**What is needed**
Determine how many lines of the items below contain the string "bottom". Provide only that number.

**Data in this exercise**
---*---
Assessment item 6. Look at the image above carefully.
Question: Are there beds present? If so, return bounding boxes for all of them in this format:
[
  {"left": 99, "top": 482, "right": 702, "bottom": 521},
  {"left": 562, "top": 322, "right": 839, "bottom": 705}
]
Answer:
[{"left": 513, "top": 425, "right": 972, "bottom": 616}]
---*---
**Problem solution**
3